(Entries from a figure question set)
::::::::::

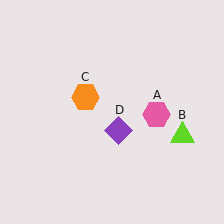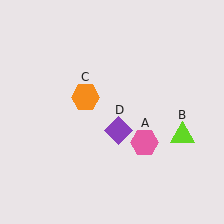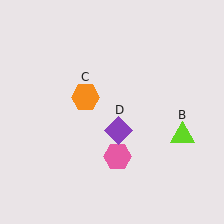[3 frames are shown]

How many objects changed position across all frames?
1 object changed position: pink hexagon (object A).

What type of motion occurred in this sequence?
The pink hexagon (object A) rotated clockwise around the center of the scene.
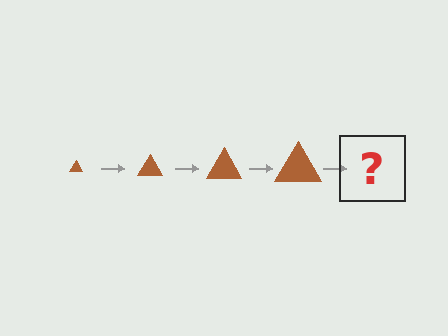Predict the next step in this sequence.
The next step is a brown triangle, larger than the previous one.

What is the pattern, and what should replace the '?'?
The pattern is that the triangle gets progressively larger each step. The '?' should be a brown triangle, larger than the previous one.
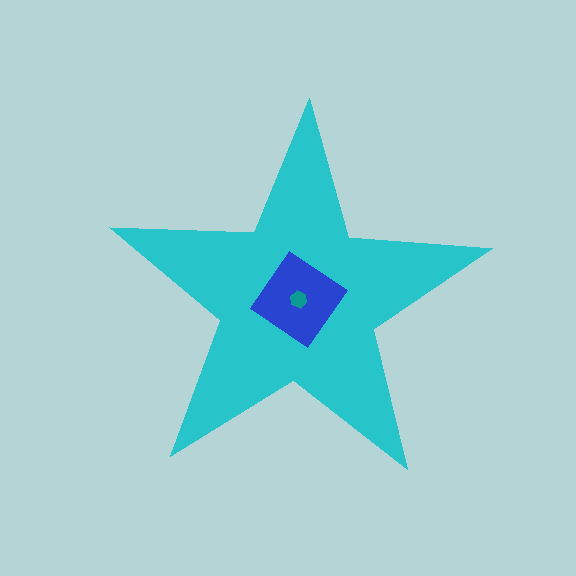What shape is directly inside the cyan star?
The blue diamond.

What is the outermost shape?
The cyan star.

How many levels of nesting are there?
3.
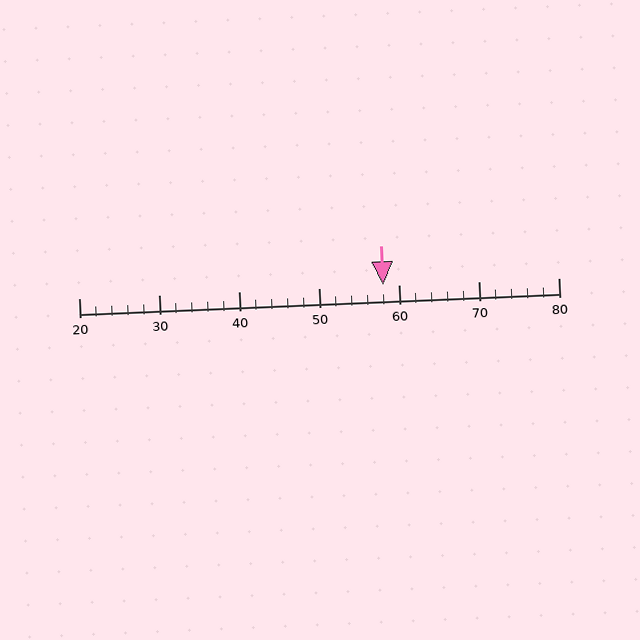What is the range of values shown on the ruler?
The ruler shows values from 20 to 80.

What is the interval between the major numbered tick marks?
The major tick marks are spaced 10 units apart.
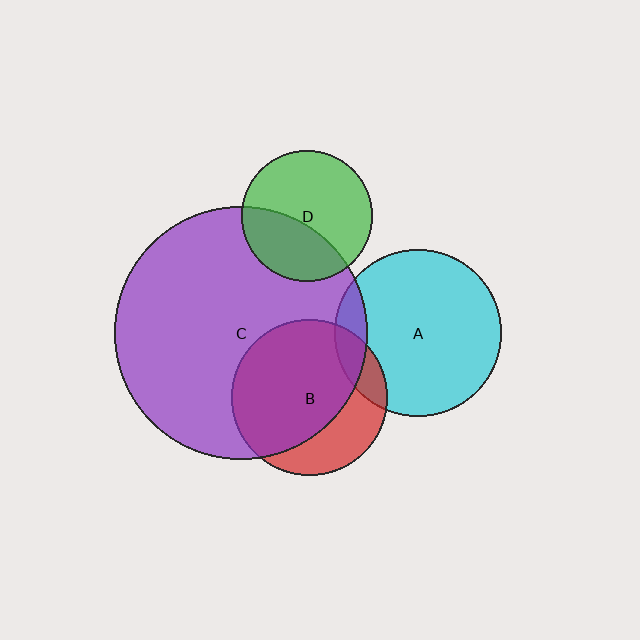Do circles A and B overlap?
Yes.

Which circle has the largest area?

::::::::::

The request
Make an exact copy of the listing above. Do not include the pictures.

Correct output
[3 frames are shown]

How many objects changed position across all frames?
1 object changed position: pink hexagon (object A).

What type of motion occurred in this sequence?
The pink hexagon (object A) rotated clockwise around the center of the scene.
Predict the next step in this sequence.
The next step is a brown triangle, larger than the previous one.

What is the pattern, and what should replace the '?'?
The pattern is that the triangle gets progressively larger each step. The '?' should be a brown triangle, larger than the previous one.
What shape is directly inside the cyan star?
The blue diamond.

What is the outermost shape?
The cyan star.

How many levels of nesting are there?
3.
What is the range of values shown on the ruler?
The ruler shows values from 20 to 80.

What is the interval between the major numbered tick marks?
The major tick marks are spaced 10 units apart.
Do circles A and B overlap?
Yes.

Which circle has the largest area?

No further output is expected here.